> Given problem:
Without the pictures, retype exactly the lines from the top of the entries below through the line that contains "[Two images are shown]".
################
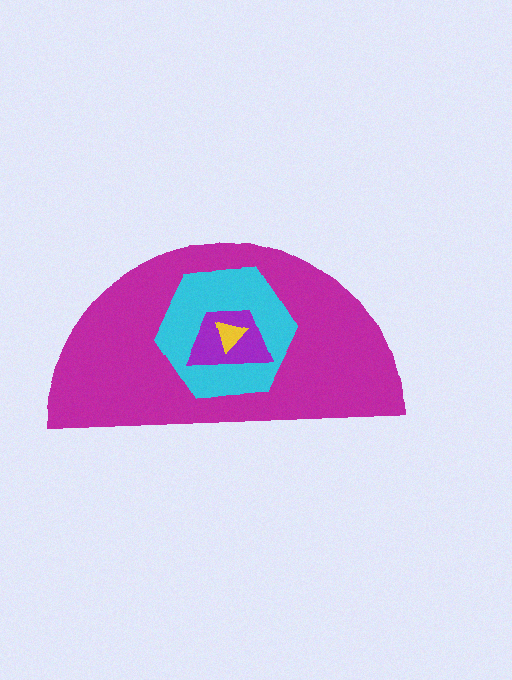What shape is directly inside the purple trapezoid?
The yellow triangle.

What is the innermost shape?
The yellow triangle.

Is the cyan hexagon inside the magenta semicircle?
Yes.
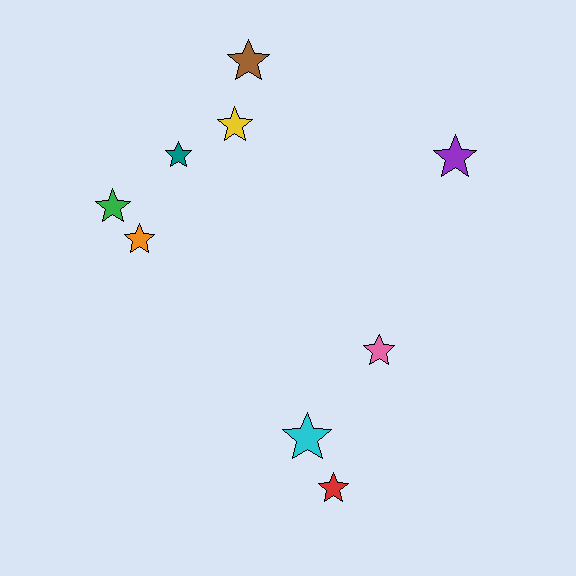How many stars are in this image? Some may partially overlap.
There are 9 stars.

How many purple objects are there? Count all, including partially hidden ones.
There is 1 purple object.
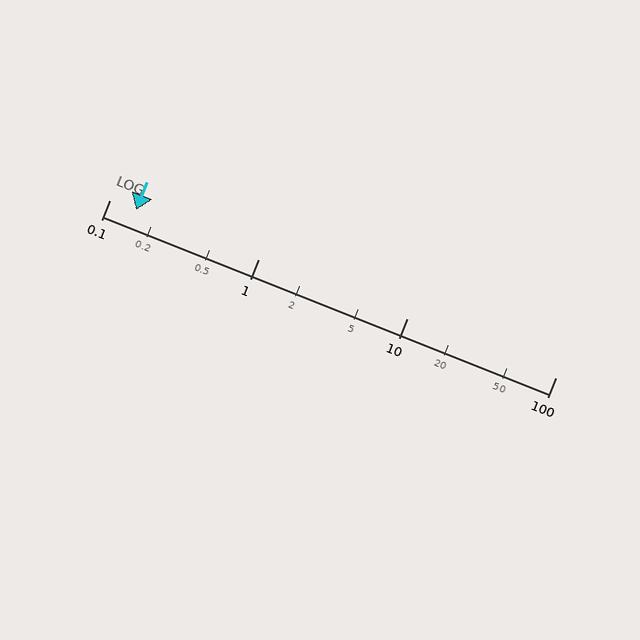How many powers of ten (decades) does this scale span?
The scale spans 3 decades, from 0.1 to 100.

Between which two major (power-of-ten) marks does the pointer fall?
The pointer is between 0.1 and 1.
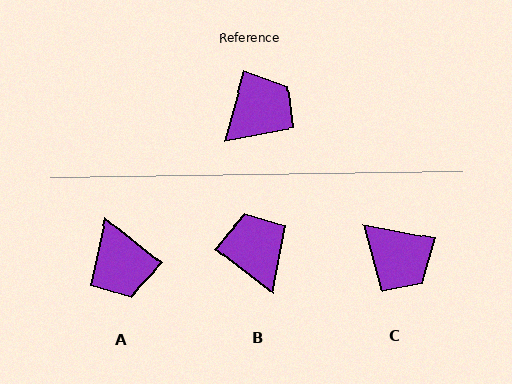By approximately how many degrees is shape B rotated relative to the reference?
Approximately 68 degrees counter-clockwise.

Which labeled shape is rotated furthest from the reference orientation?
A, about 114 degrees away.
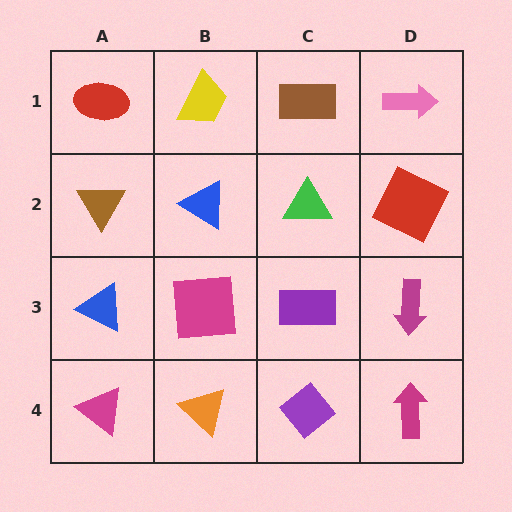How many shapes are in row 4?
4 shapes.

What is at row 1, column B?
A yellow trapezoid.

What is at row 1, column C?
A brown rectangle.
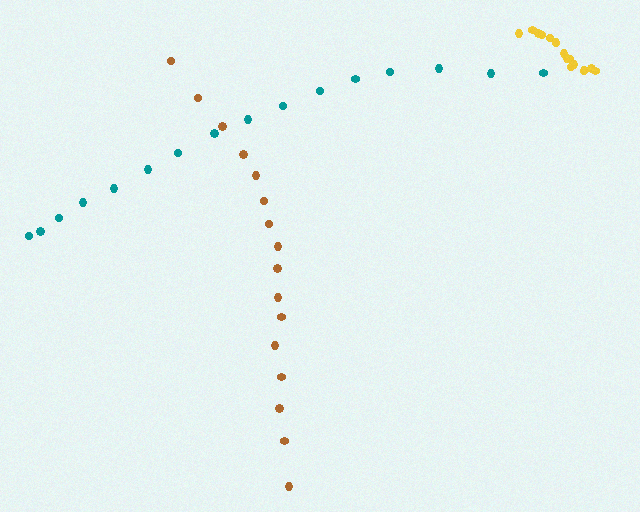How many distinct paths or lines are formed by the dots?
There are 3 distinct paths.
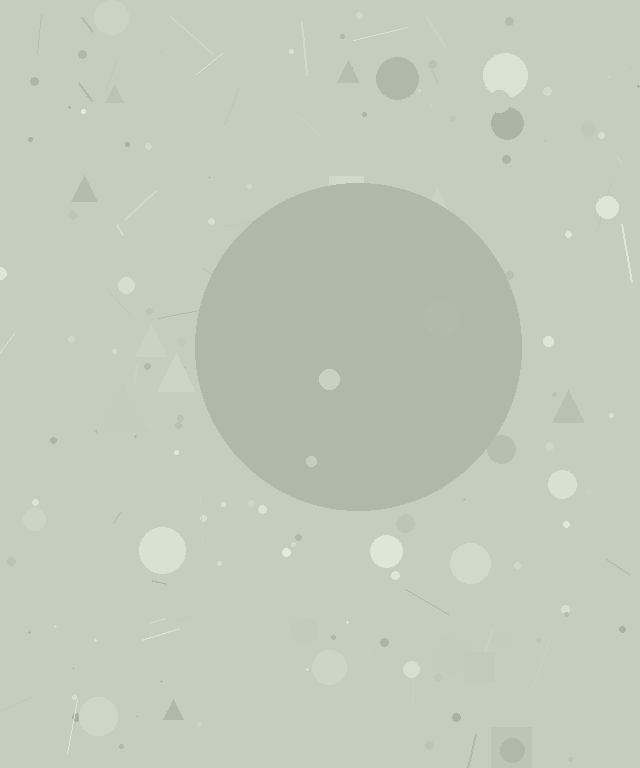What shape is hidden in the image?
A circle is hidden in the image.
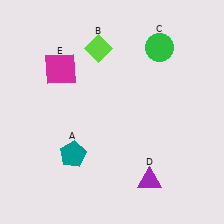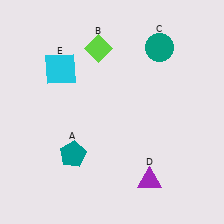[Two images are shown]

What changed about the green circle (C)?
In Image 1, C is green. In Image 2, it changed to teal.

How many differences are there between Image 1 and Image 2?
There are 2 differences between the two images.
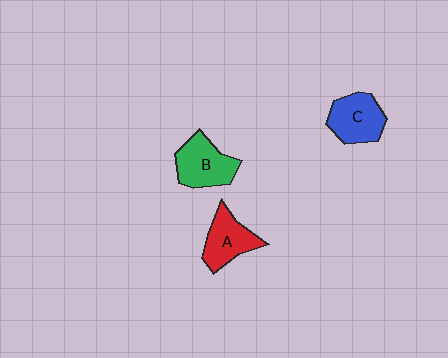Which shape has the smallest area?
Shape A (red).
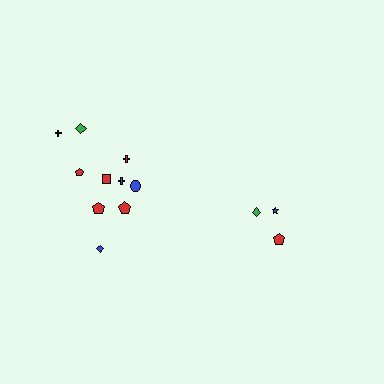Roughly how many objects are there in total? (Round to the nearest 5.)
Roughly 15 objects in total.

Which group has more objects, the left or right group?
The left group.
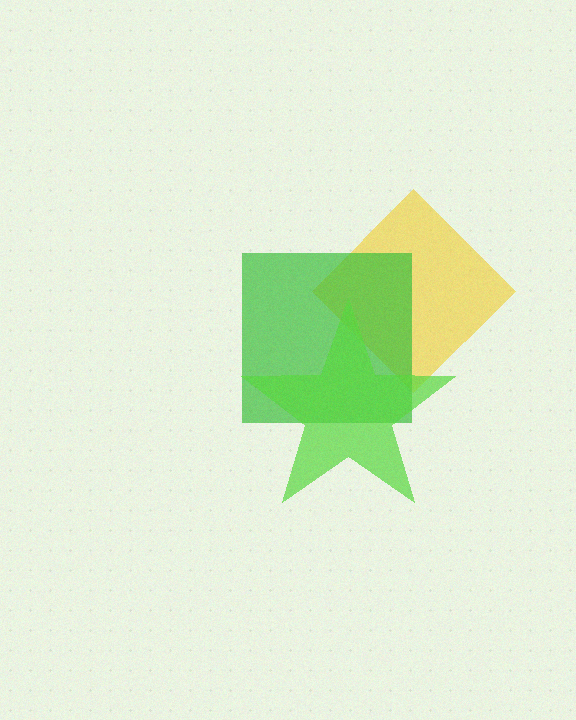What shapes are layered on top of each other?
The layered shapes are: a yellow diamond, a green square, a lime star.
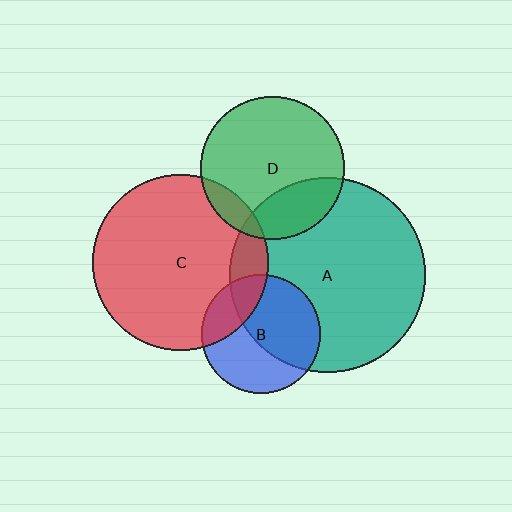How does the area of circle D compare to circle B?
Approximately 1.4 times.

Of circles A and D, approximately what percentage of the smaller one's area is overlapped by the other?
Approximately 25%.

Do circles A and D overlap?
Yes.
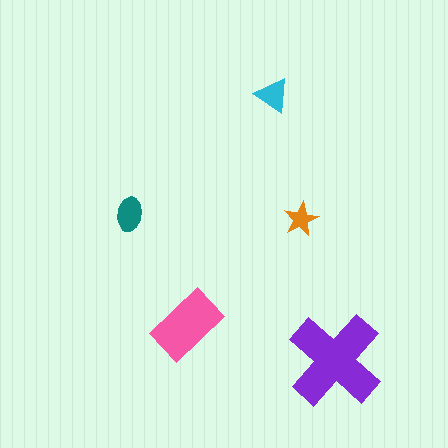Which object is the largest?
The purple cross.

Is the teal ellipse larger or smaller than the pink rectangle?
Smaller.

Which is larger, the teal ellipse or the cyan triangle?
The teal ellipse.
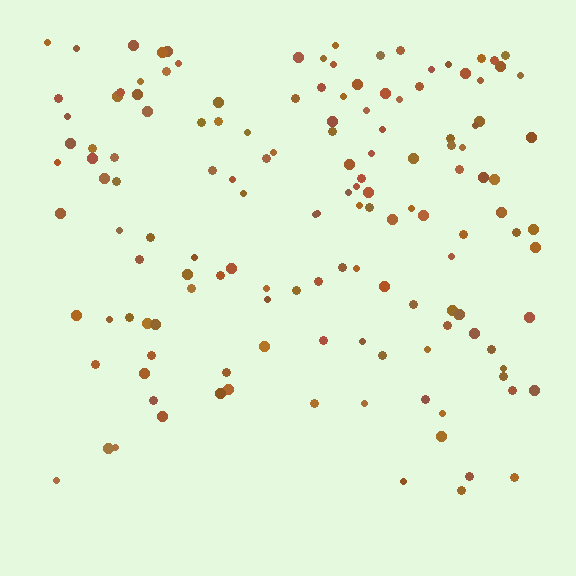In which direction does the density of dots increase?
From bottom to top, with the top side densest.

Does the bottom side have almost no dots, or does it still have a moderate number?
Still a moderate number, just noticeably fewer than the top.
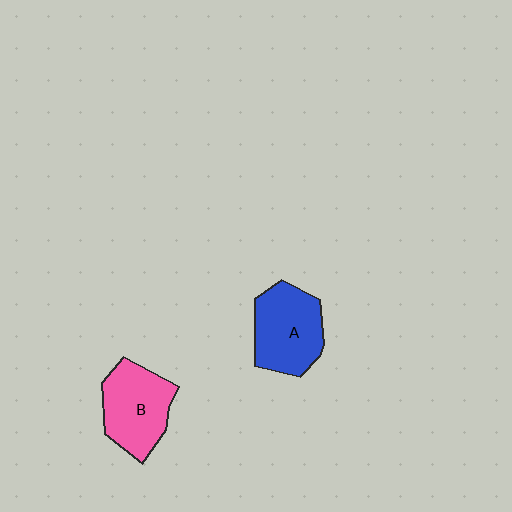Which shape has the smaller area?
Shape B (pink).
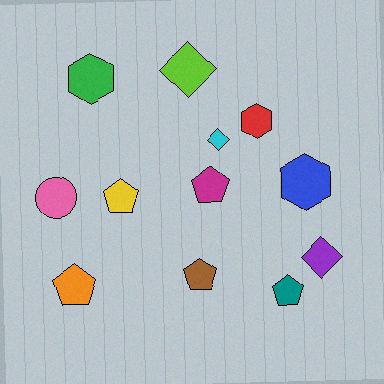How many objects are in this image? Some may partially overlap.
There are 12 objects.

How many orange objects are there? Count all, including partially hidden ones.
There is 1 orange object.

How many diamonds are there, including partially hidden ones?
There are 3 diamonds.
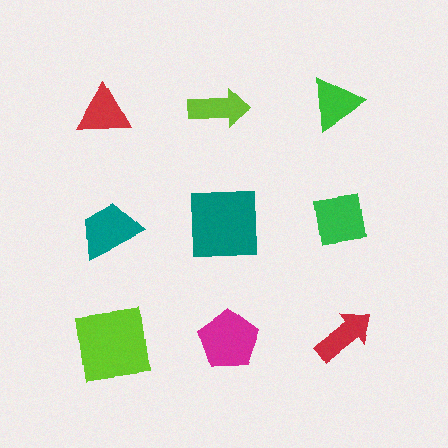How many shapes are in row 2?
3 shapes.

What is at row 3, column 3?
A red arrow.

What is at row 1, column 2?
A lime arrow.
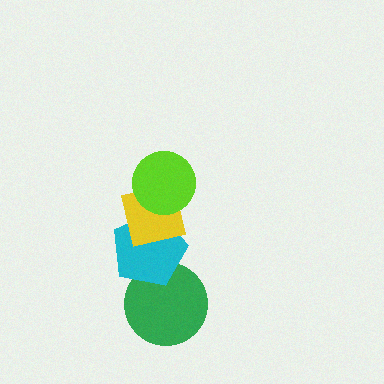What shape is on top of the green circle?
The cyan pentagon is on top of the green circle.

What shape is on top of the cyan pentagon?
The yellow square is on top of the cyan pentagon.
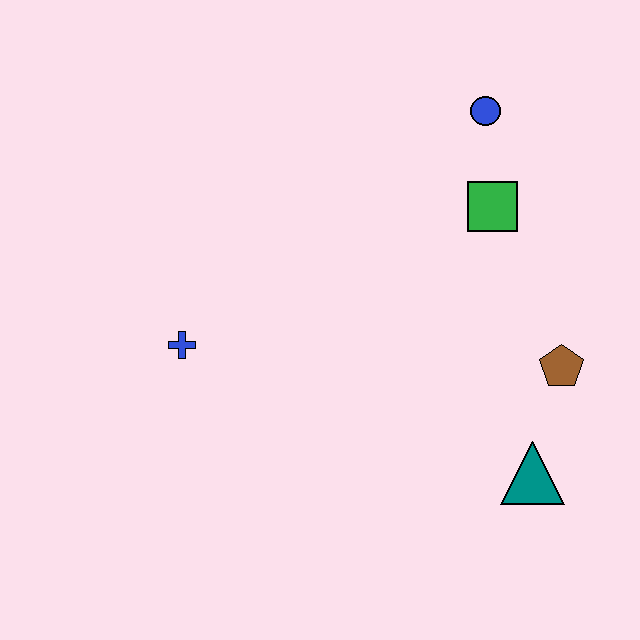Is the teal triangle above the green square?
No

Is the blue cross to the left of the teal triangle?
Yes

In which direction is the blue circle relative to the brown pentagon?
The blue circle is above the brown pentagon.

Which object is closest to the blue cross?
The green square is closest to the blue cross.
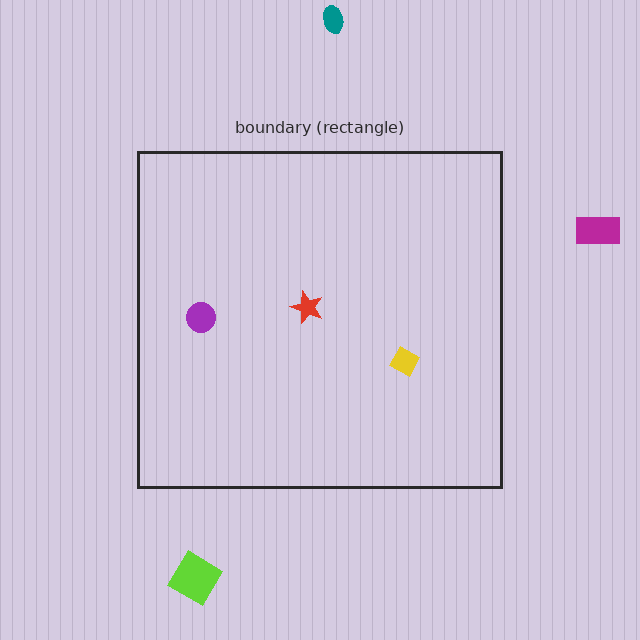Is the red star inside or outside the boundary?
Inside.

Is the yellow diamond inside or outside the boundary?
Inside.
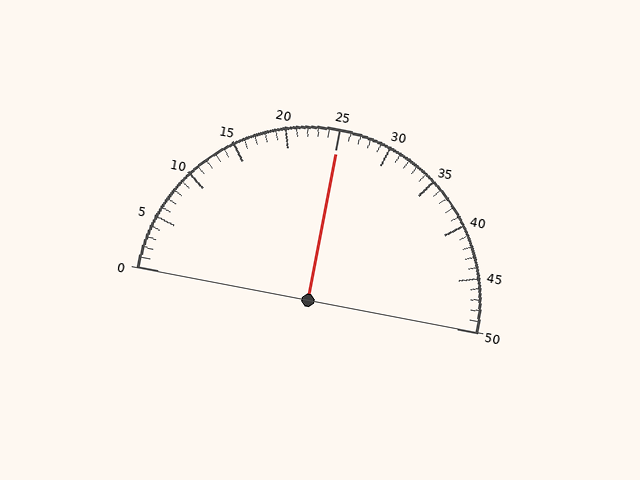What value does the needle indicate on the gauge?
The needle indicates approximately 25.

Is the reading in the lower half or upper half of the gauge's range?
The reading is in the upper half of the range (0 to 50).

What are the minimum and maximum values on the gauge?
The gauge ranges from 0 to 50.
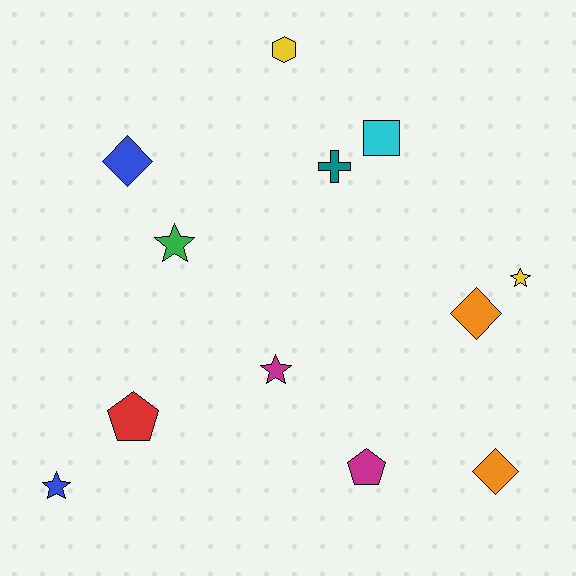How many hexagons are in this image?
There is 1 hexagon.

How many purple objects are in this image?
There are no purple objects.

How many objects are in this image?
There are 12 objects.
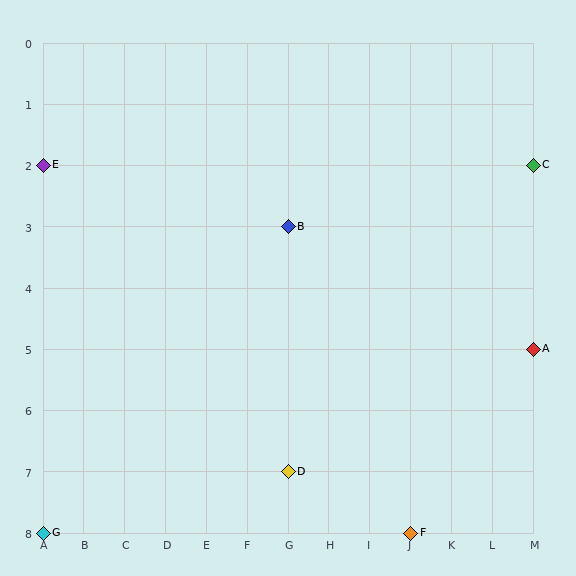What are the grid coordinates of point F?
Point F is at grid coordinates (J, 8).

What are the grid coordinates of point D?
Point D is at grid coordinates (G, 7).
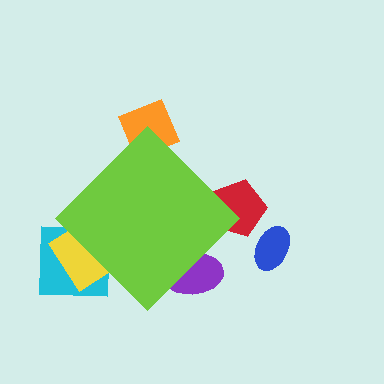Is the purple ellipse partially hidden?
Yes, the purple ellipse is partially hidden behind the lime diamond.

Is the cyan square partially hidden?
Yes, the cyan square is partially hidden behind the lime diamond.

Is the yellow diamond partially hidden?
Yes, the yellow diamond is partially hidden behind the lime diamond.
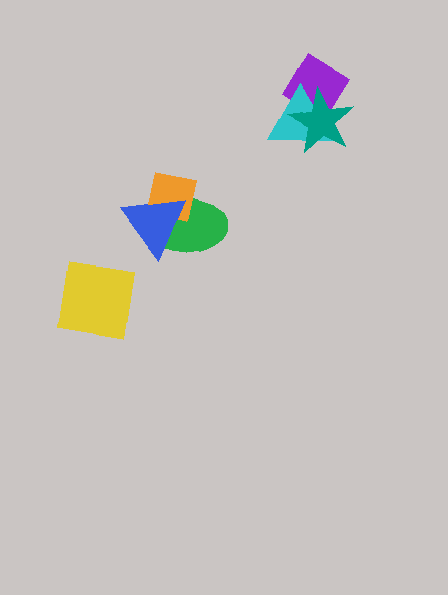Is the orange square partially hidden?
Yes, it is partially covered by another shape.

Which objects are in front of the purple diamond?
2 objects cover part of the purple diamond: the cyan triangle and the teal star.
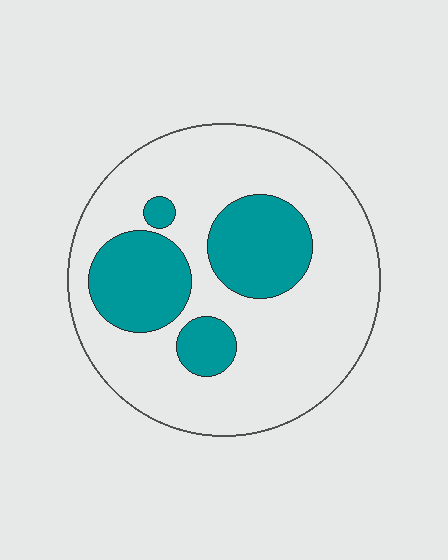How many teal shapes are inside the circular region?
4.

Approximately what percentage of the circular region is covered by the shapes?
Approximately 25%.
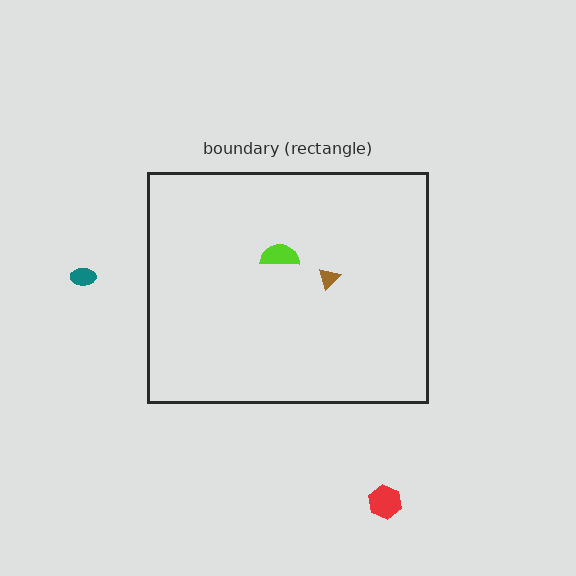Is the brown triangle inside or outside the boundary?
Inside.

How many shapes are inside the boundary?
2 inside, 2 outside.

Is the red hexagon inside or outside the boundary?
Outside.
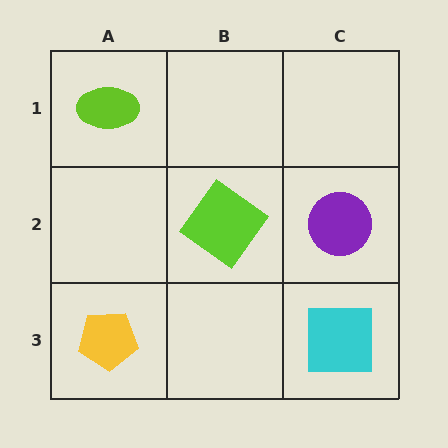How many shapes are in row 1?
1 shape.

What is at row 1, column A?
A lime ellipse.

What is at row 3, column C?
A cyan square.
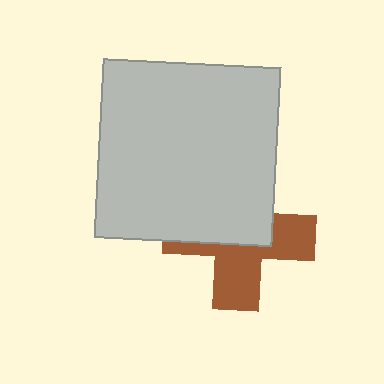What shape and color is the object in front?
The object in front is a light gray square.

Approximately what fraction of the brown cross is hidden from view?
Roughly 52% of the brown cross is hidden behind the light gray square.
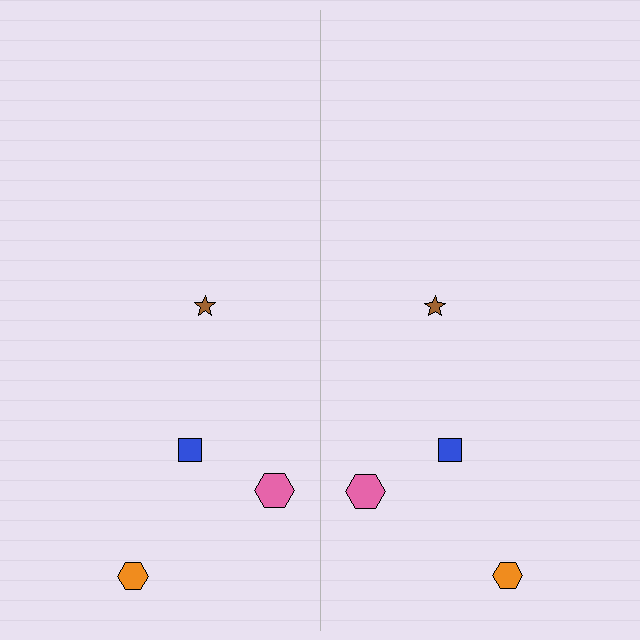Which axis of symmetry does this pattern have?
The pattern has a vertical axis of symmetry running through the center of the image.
################
> Answer:
What shape is directly inside the purple trapezoid?
The yellow triangle.

What is the innermost shape?
The yellow triangle.

Is the cyan hexagon inside the magenta semicircle?
Yes.
How many stars are in this image? Some may partially overlap.
There are 9 stars.

How many purple objects are there? Count all, including partially hidden ones.
There is 1 purple object.
How many powers of ten (decades) does this scale span?
The scale spans 3 decades, from 0.1 to 100.

Between which two major (power-of-ten) marks does the pointer fall?
The pointer is between 0.1 and 1.
By approximately how many degrees is shape B rotated relative to the reference?
Approximately 68 degrees counter-clockwise.

Which labeled shape is rotated furthest from the reference orientation?
A, about 114 degrees away.
How many shapes are in row 4?
4 shapes.

What is at row 1, column B?
A yellow trapezoid.

What is at row 1, column C?
A brown rectangle.
How many distinct paths or lines are formed by the dots?
There are 3 distinct paths.
What shape is hidden in the image?
A circle is hidden in the image.
[Two images are shown]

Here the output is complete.